AIM OF THE TASK
Your task is to repeat all of the data exactly while excluding the pictures.

PROVIDED MATERIAL
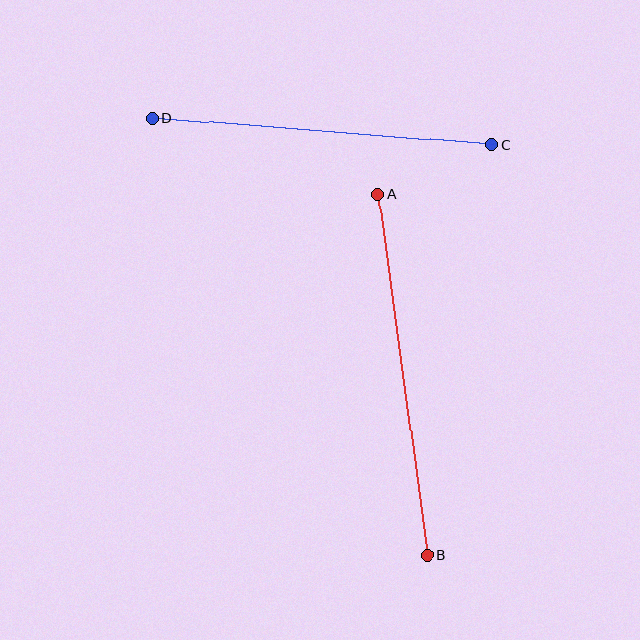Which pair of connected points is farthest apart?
Points A and B are farthest apart.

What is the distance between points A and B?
The distance is approximately 364 pixels.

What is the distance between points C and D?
The distance is approximately 340 pixels.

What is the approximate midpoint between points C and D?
The midpoint is at approximately (322, 131) pixels.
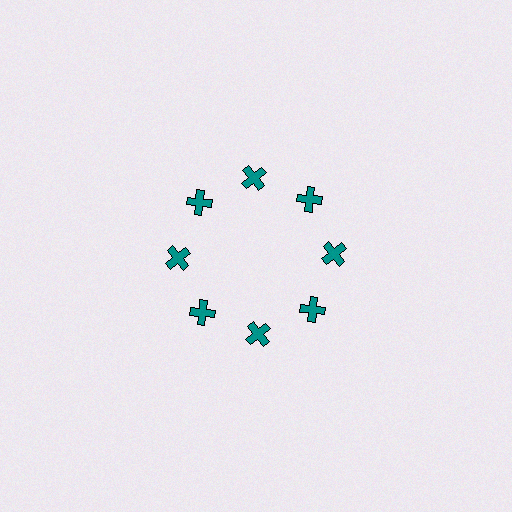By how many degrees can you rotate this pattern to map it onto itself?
The pattern maps onto itself every 45 degrees of rotation.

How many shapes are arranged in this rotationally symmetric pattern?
There are 8 shapes, arranged in 8 groups of 1.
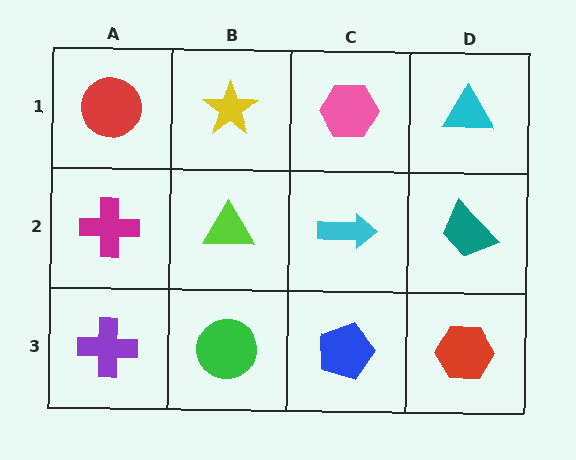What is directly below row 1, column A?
A magenta cross.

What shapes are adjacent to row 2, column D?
A cyan triangle (row 1, column D), a red hexagon (row 3, column D), a cyan arrow (row 2, column C).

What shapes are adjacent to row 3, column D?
A teal trapezoid (row 2, column D), a blue pentagon (row 3, column C).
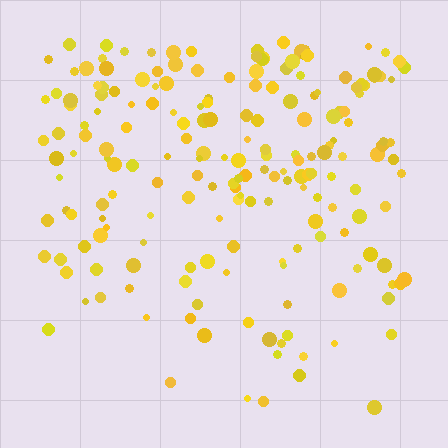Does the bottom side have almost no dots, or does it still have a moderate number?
Still a moderate number, just noticeably fewer than the top.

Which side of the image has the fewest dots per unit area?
The bottom.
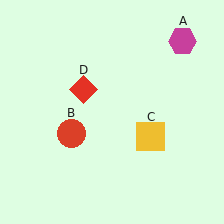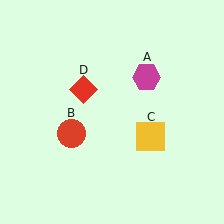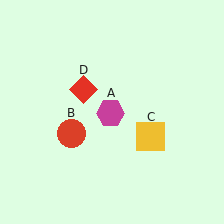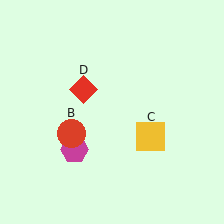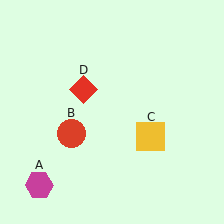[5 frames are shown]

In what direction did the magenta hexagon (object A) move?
The magenta hexagon (object A) moved down and to the left.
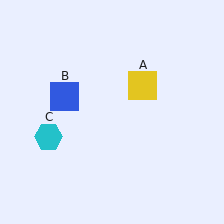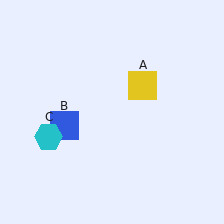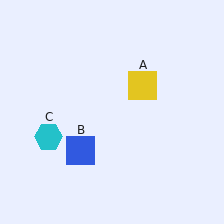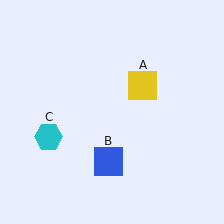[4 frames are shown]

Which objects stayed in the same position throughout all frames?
Yellow square (object A) and cyan hexagon (object C) remained stationary.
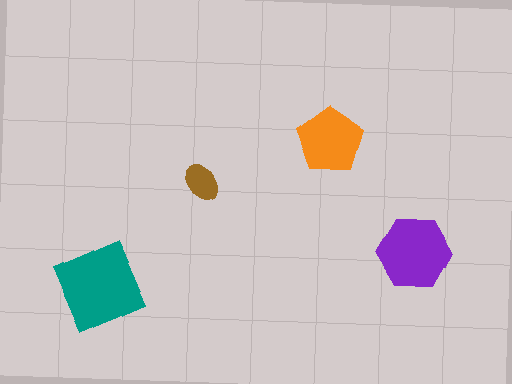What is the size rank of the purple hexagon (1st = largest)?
2nd.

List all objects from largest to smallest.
The teal square, the purple hexagon, the orange pentagon, the brown ellipse.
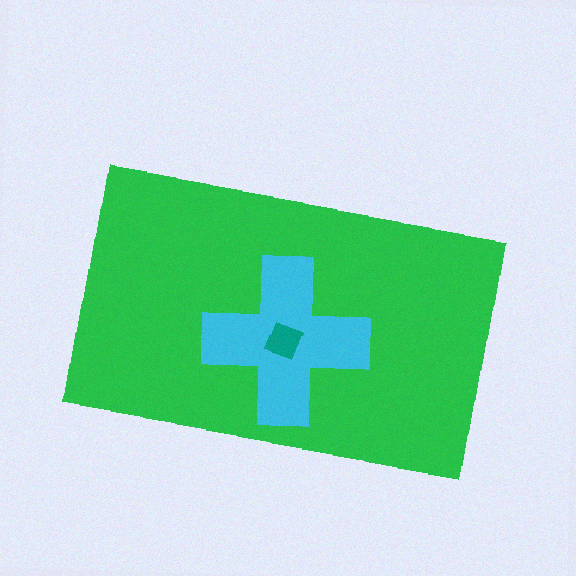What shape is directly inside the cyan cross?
The teal diamond.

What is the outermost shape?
The green rectangle.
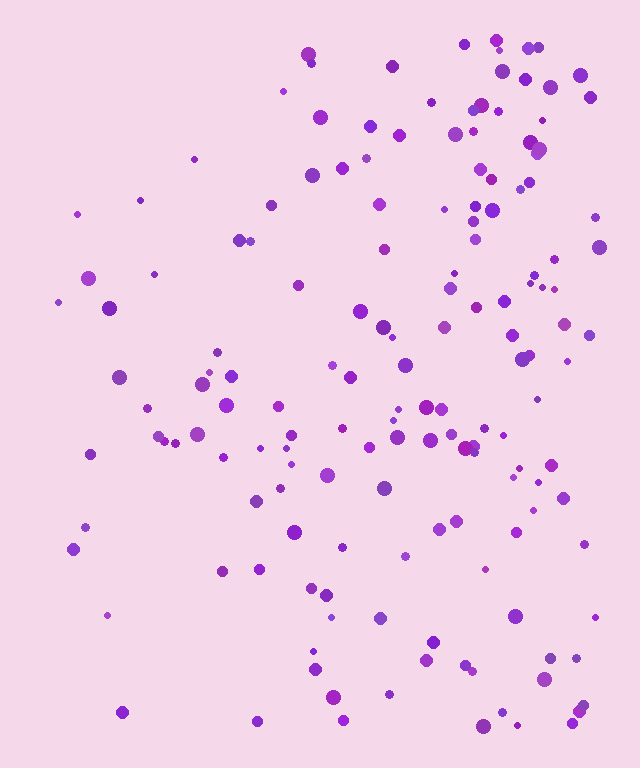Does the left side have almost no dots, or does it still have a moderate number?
Still a moderate number, just noticeably fewer than the right.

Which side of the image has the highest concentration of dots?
The right.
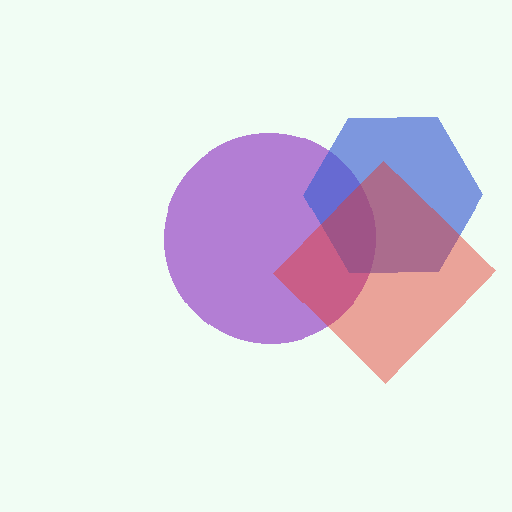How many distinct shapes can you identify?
There are 3 distinct shapes: a purple circle, a blue hexagon, a red diamond.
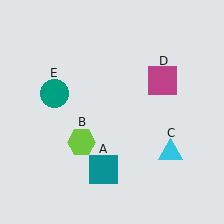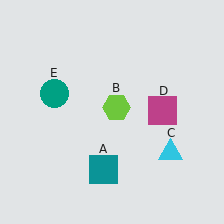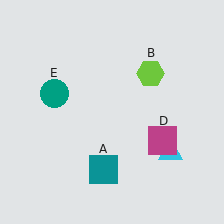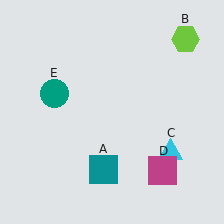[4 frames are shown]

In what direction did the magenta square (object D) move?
The magenta square (object D) moved down.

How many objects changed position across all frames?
2 objects changed position: lime hexagon (object B), magenta square (object D).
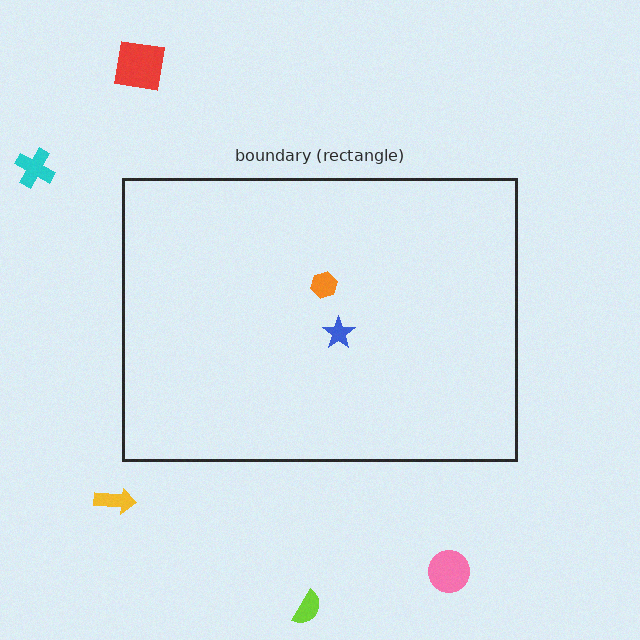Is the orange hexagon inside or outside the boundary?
Inside.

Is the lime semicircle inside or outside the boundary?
Outside.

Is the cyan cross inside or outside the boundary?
Outside.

FULL OUTPUT
Which pair of connected points is farthest apart?
Points A and B are farthest apart.

What is the distance between points A and B?
The distance is approximately 364 pixels.

What is the distance between points C and D?
The distance is approximately 340 pixels.

What is the approximate midpoint between points C and D?
The midpoint is at approximately (322, 131) pixels.
By how many degrees can you rotate this pattern to map it onto itself?
The pattern maps onto itself every 45 degrees of rotation.

How many shapes are arranged in this rotationally symmetric pattern?
There are 8 shapes, arranged in 8 groups of 1.
What is directly below row 1, column A?
A magenta cross.

What shapes are adjacent to row 2, column D?
A cyan triangle (row 1, column D), a red hexagon (row 3, column D), a cyan arrow (row 2, column C).

What shapes are adjacent to row 3, column D?
A teal trapezoid (row 2, column D), a blue pentagon (row 3, column C).
Does the bottom side have almost no dots, or does it still have a moderate number?
Still a moderate number, just noticeably fewer than the top.

Which side of the image has the fewest dots per unit area?
The bottom.
[5 frames are shown]

In what direction did the magenta hexagon (object A) move?
The magenta hexagon (object A) moved down and to the left.
[4 frames are shown]

Which objects stayed in the same position throughout all frames?
Yellow square (object A) and cyan hexagon (object C) remained stationary.
What is the size rank of the purple hexagon (1st = largest)?
2nd.

List all objects from largest to smallest.
The teal square, the purple hexagon, the orange pentagon, the brown ellipse.
What shape is directly inside the cyan cross?
The teal diamond.

What is the outermost shape?
The green rectangle.
Does the left side have almost no dots, or does it still have a moderate number?
Still a moderate number, just noticeably fewer than the right.

Which side of the image has the highest concentration of dots?
The right.
How many distinct shapes can you identify?
There are 3 distinct shapes: a purple circle, a blue hexagon, a red diamond.
[4 frames are shown]

In what direction did the magenta square (object D) move?
The magenta square (object D) moved down.

How many objects changed position across all frames?
2 objects changed position: lime hexagon (object B), magenta square (object D).
Is the orange hexagon inside or outside the boundary?
Inside.

Is the lime semicircle inside or outside the boundary?
Outside.

Is the cyan cross inside or outside the boundary?
Outside.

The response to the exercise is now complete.